Task directions —
Render every entry exactly as it appears.

Records to use —
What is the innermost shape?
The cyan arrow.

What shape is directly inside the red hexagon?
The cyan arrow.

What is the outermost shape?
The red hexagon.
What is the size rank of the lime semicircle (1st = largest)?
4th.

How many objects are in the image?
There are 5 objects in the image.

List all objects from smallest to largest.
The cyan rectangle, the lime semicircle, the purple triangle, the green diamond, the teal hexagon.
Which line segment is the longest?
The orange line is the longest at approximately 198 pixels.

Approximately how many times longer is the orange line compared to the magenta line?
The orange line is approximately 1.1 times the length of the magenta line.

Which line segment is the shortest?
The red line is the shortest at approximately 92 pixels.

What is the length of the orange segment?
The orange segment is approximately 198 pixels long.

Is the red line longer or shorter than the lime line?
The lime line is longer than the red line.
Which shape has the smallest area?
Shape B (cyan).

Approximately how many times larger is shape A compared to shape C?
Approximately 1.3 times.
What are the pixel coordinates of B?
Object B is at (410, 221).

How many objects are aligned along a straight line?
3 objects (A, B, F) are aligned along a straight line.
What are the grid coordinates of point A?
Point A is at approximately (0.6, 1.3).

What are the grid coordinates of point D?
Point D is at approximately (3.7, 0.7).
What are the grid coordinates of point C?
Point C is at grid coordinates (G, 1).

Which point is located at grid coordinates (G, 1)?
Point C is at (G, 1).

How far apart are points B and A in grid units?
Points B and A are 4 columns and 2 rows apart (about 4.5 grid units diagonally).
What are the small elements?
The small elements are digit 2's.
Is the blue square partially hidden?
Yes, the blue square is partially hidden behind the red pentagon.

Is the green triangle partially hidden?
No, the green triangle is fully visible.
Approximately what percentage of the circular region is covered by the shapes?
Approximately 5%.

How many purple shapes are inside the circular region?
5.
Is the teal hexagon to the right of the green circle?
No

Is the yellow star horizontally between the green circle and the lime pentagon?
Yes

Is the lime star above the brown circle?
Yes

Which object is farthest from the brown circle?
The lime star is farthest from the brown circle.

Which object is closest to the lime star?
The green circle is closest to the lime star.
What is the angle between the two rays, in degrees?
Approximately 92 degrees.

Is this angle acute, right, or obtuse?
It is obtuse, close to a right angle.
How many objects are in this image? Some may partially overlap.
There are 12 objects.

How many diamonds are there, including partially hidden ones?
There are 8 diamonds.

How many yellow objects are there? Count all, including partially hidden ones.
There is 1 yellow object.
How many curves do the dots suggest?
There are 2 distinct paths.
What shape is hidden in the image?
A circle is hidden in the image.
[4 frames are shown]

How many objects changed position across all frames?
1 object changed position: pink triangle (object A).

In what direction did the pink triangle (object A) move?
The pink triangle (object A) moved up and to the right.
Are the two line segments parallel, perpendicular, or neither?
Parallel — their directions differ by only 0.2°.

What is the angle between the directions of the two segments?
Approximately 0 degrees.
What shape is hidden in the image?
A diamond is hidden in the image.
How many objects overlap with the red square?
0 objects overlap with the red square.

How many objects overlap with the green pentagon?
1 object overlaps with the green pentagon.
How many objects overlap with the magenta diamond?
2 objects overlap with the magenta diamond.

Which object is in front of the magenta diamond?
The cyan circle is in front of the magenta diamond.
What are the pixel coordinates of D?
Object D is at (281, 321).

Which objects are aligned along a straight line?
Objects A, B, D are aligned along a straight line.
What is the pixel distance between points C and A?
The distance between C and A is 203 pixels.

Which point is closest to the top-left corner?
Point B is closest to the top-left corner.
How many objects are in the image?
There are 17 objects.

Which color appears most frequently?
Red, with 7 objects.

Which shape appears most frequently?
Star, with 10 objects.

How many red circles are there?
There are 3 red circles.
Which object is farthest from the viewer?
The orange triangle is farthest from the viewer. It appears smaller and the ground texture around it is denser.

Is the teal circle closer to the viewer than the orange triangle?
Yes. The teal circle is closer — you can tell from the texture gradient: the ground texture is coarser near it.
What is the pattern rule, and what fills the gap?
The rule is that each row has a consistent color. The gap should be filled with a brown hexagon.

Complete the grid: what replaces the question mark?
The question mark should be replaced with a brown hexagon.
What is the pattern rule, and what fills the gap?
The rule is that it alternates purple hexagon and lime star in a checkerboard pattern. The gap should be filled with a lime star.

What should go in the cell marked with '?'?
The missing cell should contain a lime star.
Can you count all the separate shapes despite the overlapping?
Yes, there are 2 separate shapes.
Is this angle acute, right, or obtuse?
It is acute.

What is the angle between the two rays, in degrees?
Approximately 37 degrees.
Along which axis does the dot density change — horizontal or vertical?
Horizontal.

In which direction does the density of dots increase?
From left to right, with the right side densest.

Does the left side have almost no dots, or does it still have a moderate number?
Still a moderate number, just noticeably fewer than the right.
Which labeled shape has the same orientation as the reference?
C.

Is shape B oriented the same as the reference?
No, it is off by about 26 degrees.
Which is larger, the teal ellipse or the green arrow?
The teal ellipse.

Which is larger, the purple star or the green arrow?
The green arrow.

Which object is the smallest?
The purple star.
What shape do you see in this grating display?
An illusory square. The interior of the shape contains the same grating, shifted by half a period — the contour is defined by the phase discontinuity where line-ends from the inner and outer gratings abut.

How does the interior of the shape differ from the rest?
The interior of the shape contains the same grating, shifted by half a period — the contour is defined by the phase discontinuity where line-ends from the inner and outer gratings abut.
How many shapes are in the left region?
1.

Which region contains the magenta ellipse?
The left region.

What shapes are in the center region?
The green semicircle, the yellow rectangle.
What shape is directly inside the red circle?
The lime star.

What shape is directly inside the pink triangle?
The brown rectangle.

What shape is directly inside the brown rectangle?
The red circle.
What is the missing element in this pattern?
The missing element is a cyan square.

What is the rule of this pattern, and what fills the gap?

Answer for the task —
What is the innermost shape?
The cyan arrow.

What shape is directly inside the red hexagon?
The cyan arrow.

What is the outermost shape?
The red hexagon.
What is the size rank of the lime semicircle (1st = largest)?
4th.

How many objects are in the image?
There are 5 objects in the image.

List all objects from smallest to largest.
The cyan rectangle, the lime semicircle, the purple triangle, the green diamond, the teal hexagon.
Which line segment is the longest?
The orange line is the longest at approximately 198 pixels.

Approximately how many times longer is the orange line compared to the magenta line?
The orange line is approximately 1.1 times the length of the magenta line.

Which line segment is the shortest?
The red line is the shortest at approximately 92 pixels.

What is the length of the orange segment?
The orange segment is approximately 198 pixels long.

Is the red line longer or shorter than the lime line?
The lime line is longer than the red line.
Which shape has the smallest area?
Shape B (cyan).

Approximately how many times larger is shape A compared to shape C?
Approximately 1.3 times.
What are the pixel coordinates of B?
Object B is at (410, 221).

How many objects are aligned along a straight line?
3 objects (A, B, F) are aligned along a straight line.
What are the grid coordinates of point A?
Point A is at approximately (0.6, 1.3).

What are the grid coordinates of point D?
Point D is at approximately (3.7, 0.7).
What are the grid coordinates of point C?
Point C is at grid coordinates (G, 1).

Which point is located at grid coordinates (G, 1)?
Point C is at (G, 1).

How far apart are points B and A in grid units?
Points B and A are 4 columns and 2 rows apart (about 4.5 grid units diagonally).
What are the small elements?
The small elements are digit 2's.
Is the blue square partially hidden?
Yes, the blue square is partially hidden behind the red pentagon.

Is the green triangle partially hidden?
No, the green triangle is fully visible.
Approximately what percentage of the circular region is covered by the shapes?
Approximately 5%.

How many purple shapes are inside the circular region?
5.
Is the teal hexagon to the right of the green circle?
No

Is the yellow star horizontally between the green circle and the lime pentagon?
Yes

Is the lime star above the brown circle?
Yes

Which object is farthest from the brown circle?
The lime star is farthest from the brown circle.

Which object is closest to the lime star?
The green circle is closest to the lime star.
What is the angle between the two rays, in degrees?
Approximately 92 degrees.

Is this angle acute, right, or obtuse?
It is obtuse, close to a right angle.
How many objects are in this image? Some may partially overlap.
There are 12 objects.

How many diamonds are there, including partially hidden ones?
There are 8 diamonds.

How many yellow objects are there? Count all, including partially hidden ones.
There is 1 yellow object.
How many curves do the dots suggest?
There are 2 distinct paths.
What shape is hidden in the image?
A circle is hidden in the image.
[4 frames are shown]

How many objects changed position across all frames?
1 object changed position: pink triangle (object A).

In what direction did the pink triangle (object A) move?
The pink triangle (object A) moved up and to the right.
Are the two line segments parallel, perpendicular, or neither?
Parallel — their directions differ by only 0.2°.

What is the angle between the directions of the two segments?
Approximately 0 degrees.
What shape is hidden in the image?
A diamond is hidden in the image.
How many objects overlap with the red square?
0 objects overlap with the red square.

How many objects overlap with the green pentagon?
1 object overlaps with the green pentagon.
How many objects overlap with the magenta diamond?
2 objects overlap with the magenta diamond.

Which object is in front of the magenta diamond?
The cyan circle is in front of the magenta diamond.
What are the pixel coordinates of D?
Object D is at (281, 321).

Which objects are aligned along a straight line?
Objects A, B, D are aligned along a straight line.
What is the pixel distance between points C and A?
The distance between C and A is 203 pixels.

Which point is closest to the top-left corner?
Point B is closest to the top-left corner.
How many objects are in the image?
There are 17 objects.

Which color appears most frequently?
Red, with 7 objects.

Which shape appears most frequently?
Star, with 10 objects.

How many red circles are there?
There are 3 red circles.
Which object is farthest from the viewer?
The orange triangle is farthest from the viewer. It appears smaller and the ground texture around it is denser.

Is the teal circle closer to the viewer than the orange triangle?
Yes. The teal circle is closer — you can tell from the texture gradient: the ground texture is coarser near it.
What is the pattern rule, and what fills the gap?
The rule is that each row has a consistent color. The gap should be filled with a brown hexagon.

Complete the grid: what replaces the question mark?
The question mark should be replaced with a brown hexagon.
What is the pattern rule, and what fills the gap?
The rule is that it alternates purple hexagon and lime star in a checkerboard pattern. The gap should be filled with a lime star.

What should go in the cell marked with '?'?
The missing cell should contain a lime star.
Can you count all the separate shapes despite the overlapping?
Yes, there are 2 separate shapes.
Is this angle acute, right, or obtuse?
It is acute.

What is the angle between the two rays, in degrees?
Approximately 37 degrees.
Along which axis does the dot density change — horizontal or vertical?
Horizontal.

In which direction does the density of dots increase?
From left to right, with the right side densest.

Does the left side have almost no dots, or does it still have a moderate number?
Still a moderate number, just noticeably fewer than the right.
Which labeled shape has the same orientation as the reference?
C.

Is shape B oriented the same as the reference?
No, it is off by about 26 degrees.
Which is larger, the teal ellipse or the green arrow?
The teal ellipse.

Which is larger, the purple star or the green arrow?
The green arrow.

Which object is the smallest?
The purple star.
What shape do you see in this grating display?
An illusory square. The interior of the shape contains the same grating, shifted by half a period — the contour is defined by the phase discontinuity where line-ends from the inner and outer gratings abut.

How does the interior of the shape differ from the rest?
The interior of the shape contains the same grating, shifted by half a period — the contour is defined by the phase discontinuity where line-ends from the inner and outer gratings abut.
How many shapes are in the left region?
1.

Which region contains the magenta ellipse?
The left region.

What shapes are in the center region?
The green semicircle, the yellow rectangle.
What shape is directly inside the red circle?
The lime star.

What shape is directly inside the pink triangle?
The brown rectangle.

What shape is directly inside the brown rectangle?
The red circle.
What is the missing element in this pattern?
The missing element is a cyan square.

What is the rule of this pattern, and what fills the gap?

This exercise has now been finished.